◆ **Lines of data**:

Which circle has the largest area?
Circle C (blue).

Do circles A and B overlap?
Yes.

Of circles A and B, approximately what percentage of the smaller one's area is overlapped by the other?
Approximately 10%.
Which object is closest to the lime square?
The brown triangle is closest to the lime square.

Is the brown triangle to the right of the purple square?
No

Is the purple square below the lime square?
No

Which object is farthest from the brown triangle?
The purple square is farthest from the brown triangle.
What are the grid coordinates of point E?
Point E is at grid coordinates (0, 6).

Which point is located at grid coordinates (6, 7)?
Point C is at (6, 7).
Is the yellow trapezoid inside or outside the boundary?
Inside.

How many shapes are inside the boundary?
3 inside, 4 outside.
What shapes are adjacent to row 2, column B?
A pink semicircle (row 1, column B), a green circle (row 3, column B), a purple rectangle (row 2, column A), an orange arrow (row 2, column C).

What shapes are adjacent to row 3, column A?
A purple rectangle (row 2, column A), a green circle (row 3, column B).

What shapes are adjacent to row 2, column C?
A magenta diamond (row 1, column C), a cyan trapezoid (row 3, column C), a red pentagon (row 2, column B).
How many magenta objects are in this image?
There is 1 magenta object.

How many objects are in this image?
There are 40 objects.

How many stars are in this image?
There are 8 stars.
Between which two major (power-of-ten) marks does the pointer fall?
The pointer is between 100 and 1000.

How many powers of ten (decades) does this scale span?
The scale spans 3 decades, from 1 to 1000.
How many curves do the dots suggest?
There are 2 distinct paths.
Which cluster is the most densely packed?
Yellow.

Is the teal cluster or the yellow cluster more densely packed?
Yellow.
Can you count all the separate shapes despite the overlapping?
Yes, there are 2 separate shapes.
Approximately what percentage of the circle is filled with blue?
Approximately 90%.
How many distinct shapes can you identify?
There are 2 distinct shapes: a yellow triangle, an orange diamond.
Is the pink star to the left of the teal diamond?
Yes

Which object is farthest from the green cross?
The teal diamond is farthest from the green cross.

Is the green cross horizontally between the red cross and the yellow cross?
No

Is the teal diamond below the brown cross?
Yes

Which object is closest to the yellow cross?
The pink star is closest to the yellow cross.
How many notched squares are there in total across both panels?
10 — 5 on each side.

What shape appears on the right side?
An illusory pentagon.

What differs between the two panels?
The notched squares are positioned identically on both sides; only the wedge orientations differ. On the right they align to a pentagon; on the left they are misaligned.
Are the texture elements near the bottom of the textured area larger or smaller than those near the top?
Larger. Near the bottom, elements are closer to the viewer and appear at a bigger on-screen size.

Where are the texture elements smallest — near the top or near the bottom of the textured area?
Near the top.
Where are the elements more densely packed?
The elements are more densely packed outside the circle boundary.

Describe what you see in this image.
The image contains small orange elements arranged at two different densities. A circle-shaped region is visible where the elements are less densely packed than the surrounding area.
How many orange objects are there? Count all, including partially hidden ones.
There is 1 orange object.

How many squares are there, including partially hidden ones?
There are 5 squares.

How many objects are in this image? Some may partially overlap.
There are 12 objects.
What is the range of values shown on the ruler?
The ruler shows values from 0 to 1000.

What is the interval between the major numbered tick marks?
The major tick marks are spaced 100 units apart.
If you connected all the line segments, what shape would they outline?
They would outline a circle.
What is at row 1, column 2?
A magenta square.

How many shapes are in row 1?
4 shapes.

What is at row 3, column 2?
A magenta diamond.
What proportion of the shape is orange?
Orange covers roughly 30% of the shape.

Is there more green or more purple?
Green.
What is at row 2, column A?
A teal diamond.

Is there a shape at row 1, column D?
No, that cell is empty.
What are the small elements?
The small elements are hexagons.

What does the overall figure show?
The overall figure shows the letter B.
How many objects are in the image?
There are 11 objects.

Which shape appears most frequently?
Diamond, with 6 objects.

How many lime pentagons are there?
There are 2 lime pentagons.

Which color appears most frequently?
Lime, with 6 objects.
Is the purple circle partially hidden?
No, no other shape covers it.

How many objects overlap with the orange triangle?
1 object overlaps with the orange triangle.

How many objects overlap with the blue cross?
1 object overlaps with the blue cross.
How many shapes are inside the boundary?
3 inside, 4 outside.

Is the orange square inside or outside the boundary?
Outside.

◆ **To be done**:
Repeat the listing above without any change.

◆ **Solution below**:
Which circle has the largest area?
Circle C (blue).

Do circles A and B overlap?
Yes.

Of circles A and B, approximately what percentage of the smaller one's area is overlapped by the other?
Approximately 10%.
Which object is closest to the lime square?
The brown triangle is closest to the lime square.

Is the brown triangle to the right of the purple square?
No

Is the purple square below the lime square?
No

Which object is farthest from the brown triangle?
The purple square is farthest from the brown triangle.
What are the grid coordinates of point E?
Point E is at grid coordinates (0, 6).

Which point is located at grid coordinates (6, 7)?
Point C is at (6, 7).
Is the yellow trapezoid inside or outside the boundary?
Inside.

How many shapes are inside the boundary?
3 inside, 4 outside.
What shapes are adjacent to row 2, column B?
A pink semicircle (row 1, column B), a green circle (row 3, column B), a purple rectangle (row 2, column A), an orange arrow (row 2, column C).

What shapes are adjacent to row 3, column A?
A purple rectangle (row 2, column A), a green circle (row 3, column B).

What shapes are adjacent to row 2, column C?
A magenta diamond (row 1, column C), a cyan trapezoid (row 3, column C), a red pentagon (row 2, column B).
How many magenta objects are in this image?
There is 1 magenta object.

How many objects are in this image?
There are 40 objects.

How many stars are in this image?
There are 8 stars.
Between which two major (power-of-ten) marks does the pointer fall?
The pointer is between 100 and 1000.

How many powers of ten (decades) does this scale span?
The scale spans 3 decades, from 1 to 1000.
How many curves do the dots suggest?
There are 2 distinct paths.
Which cluster is the most densely packed?
Yellow.

Is the teal cluster or the yellow cluster more densely packed?
Yellow.
Can you count all the separate shapes despite the overlapping?
Yes, there are 2 separate shapes.
Approximately what percentage of the circle is filled with blue?
Approximately 90%.
How many distinct shapes can you identify?
There are 2 distinct shapes: a yellow triangle, an orange diamond.
Is the pink star to the left of the teal diamond?
Yes

Which object is farthest from the green cross?
The teal diamond is farthest from the green cross.

Is the green cross horizontally between the red cross and the yellow cross?
No

Is the teal diamond below the brown cross?
Yes

Which object is closest to the yellow cross?
The pink star is closest to the yellow cross.
How many notched squares are there in total across both panels?
10 — 5 on each side.

What shape appears on the right side?
An illusory pentagon.

What differs between the two panels?
The notched squares are positioned identically on both sides; only the wedge orientations differ. On the right they align to a pentagon; on the left they are misaligned.
Are the texture elements near the bottom of the textured area larger or smaller than those near the top?
Larger. Near the bottom, elements are closer to the viewer and appear at a bigger on-screen size.

Where are the texture elements smallest — near the top or near the bottom of the textured area?
Near the top.
Where are the elements more densely packed?
The elements are more densely packed outside the circle boundary.

Describe what you see in this image.
The image contains small orange elements arranged at two different densities. A circle-shaped region is visible where the elements are less densely packed than the surrounding area.
How many orange objects are there? Count all, including partially hidden ones.
There is 1 orange object.

How many squares are there, including partially hidden ones?
There are 5 squares.

How many objects are in this image? Some may partially overlap.
There are 12 objects.
What is the range of values shown on the ruler?
The ruler shows values from 0 to 1000.

What is the interval between the major numbered tick marks?
The major tick marks are spaced 100 units apart.
If you connected all the line segments, what shape would they outline?
They would outline a circle.
What is at row 1, column 2?
A magenta square.

How many shapes are in row 1?
4 shapes.

What is at row 3, column 2?
A magenta diamond.
What proportion of the shape is orange?
Orange covers roughly 30% of the shape.

Is there more green or more purple?
Green.
What is at row 2, column A?
A teal diamond.

Is there a shape at row 1, column D?
No, that cell is empty.
What are the small elements?
The small elements are hexagons.

What does the overall figure show?
The overall figure shows the letter B.
How many objects are in the image?
There are 11 objects.

Which shape appears most frequently?
Diamond, with 6 objects.

How many lime pentagons are there?
There are 2 lime pentagons.

Which color appears most frequently?
Lime, with 6 objects.
Is the purple circle partially hidden?
No, no other shape covers it.

How many objects overlap with the orange triangle?
1 object overlaps with the orange triangle.

How many objects overlap with the blue cross?
1 object overlaps with the blue cross.
How many shapes are inside the boundary?
3 inside, 4 outside.

Is the orange square inside or outside the boundary?
Outside.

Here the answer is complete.